What to produce: Set down each line of the data below exactly as it stands, dropping the pictures.

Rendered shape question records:
────

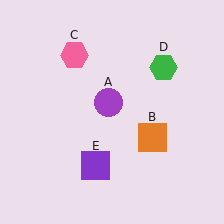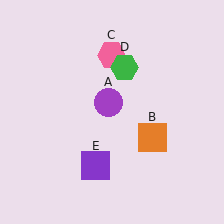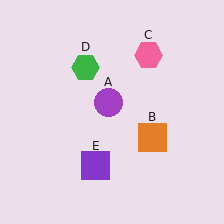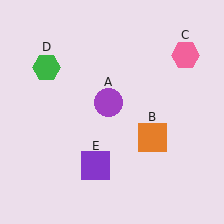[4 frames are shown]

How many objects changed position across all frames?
2 objects changed position: pink hexagon (object C), green hexagon (object D).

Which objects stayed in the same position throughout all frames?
Purple circle (object A) and orange square (object B) and purple square (object E) remained stationary.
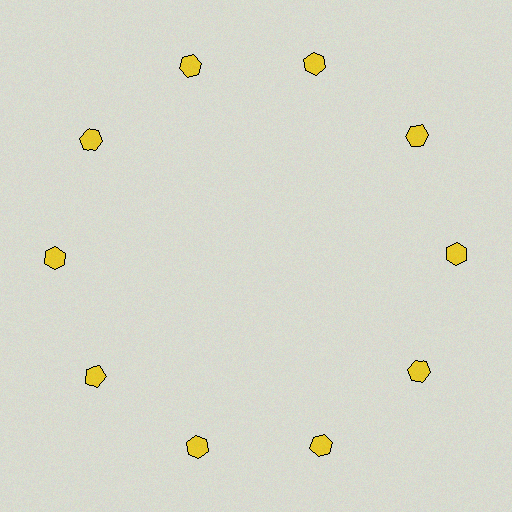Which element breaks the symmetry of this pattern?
The yellow pentagon at roughly the 8 o'clock position breaks the symmetry. All other shapes are yellow hexagons.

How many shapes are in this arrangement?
There are 10 shapes arranged in a ring pattern.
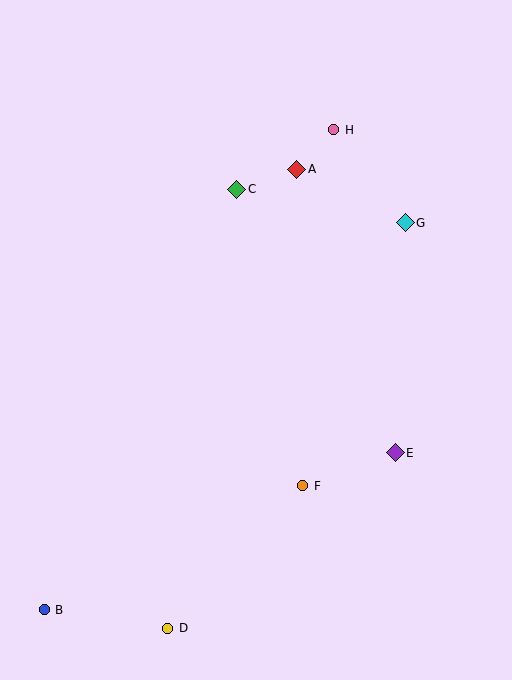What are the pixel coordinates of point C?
Point C is at (237, 189).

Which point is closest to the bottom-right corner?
Point E is closest to the bottom-right corner.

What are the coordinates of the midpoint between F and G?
The midpoint between F and G is at (354, 354).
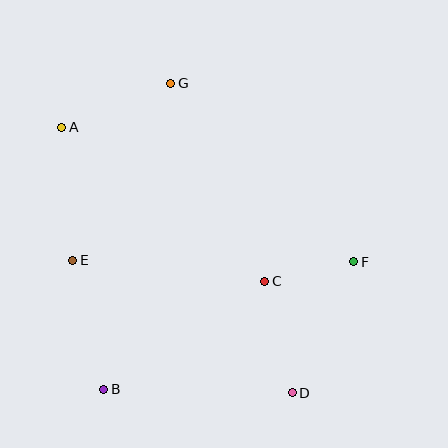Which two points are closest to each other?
Points C and F are closest to each other.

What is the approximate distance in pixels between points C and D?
The distance between C and D is approximately 115 pixels.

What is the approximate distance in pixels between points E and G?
The distance between E and G is approximately 202 pixels.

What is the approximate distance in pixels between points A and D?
The distance between A and D is approximately 352 pixels.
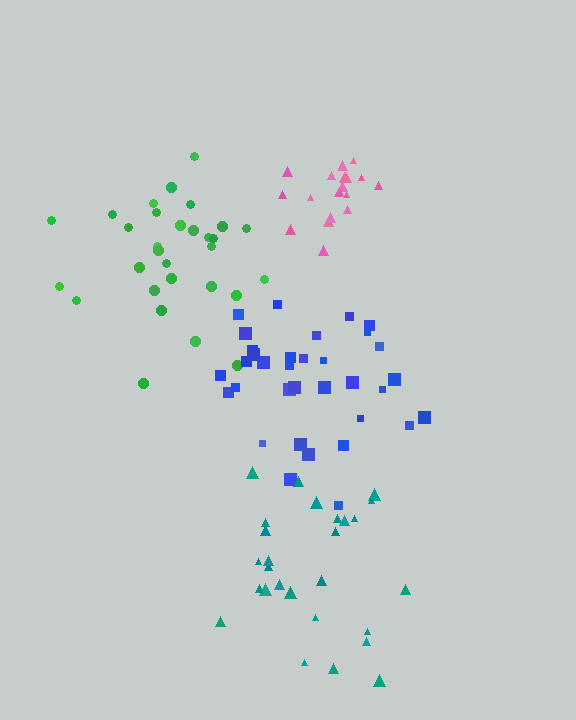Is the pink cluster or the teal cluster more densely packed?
Pink.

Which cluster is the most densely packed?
Pink.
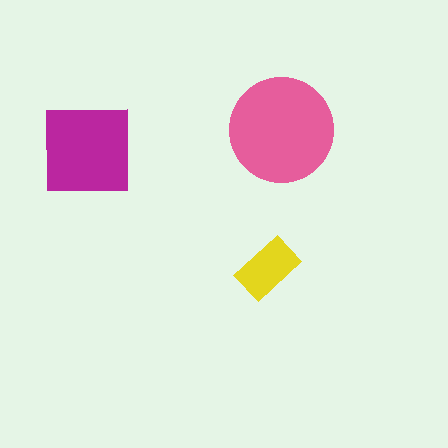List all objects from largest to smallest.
The pink circle, the magenta square, the yellow rectangle.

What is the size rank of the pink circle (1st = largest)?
1st.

────

Response to this task:
[4 frames are shown]

How many objects changed position across all frames?
2 objects changed position: pink hexagon (object C), green hexagon (object D).

Which objects stayed in the same position throughout all frames?
Purple circle (object A) and orange square (object B) and purple square (object E) remained stationary.
Which element breaks the symmetry of this pattern?
The yellow pentagon at roughly the 8 o'clock position breaks the symmetry. All other shapes are yellow hexagons.

How many shapes are in this arrangement?
There are 10 shapes arranged in a ring pattern.
What are the pixel coordinates of point C?
Point C is at (237, 189).

Which point is closest to the bottom-right corner?
Point E is closest to the bottom-right corner.

What are the coordinates of the midpoint between F and G?
The midpoint between F and G is at (354, 354).
Which two points are closest to each other?
Points C and F are closest to each other.

What is the approximate distance in pixels between points C and D?
The distance between C and D is approximately 115 pixels.

What is the approximate distance in pixels between points E and G?
The distance between E and G is approximately 202 pixels.

What is the approximate distance in pixels between points A and D?
The distance between A and D is approximately 352 pixels.
Is the pink cluster or the teal cluster more densely packed?
Pink.

Which cluster is the most densely packed?
Pink.
List all objects from largest to smallest.
The pink circle, the magenta square, the yellow rectangle.

What is the size rank of the pink circle (1st = largest)?
1st.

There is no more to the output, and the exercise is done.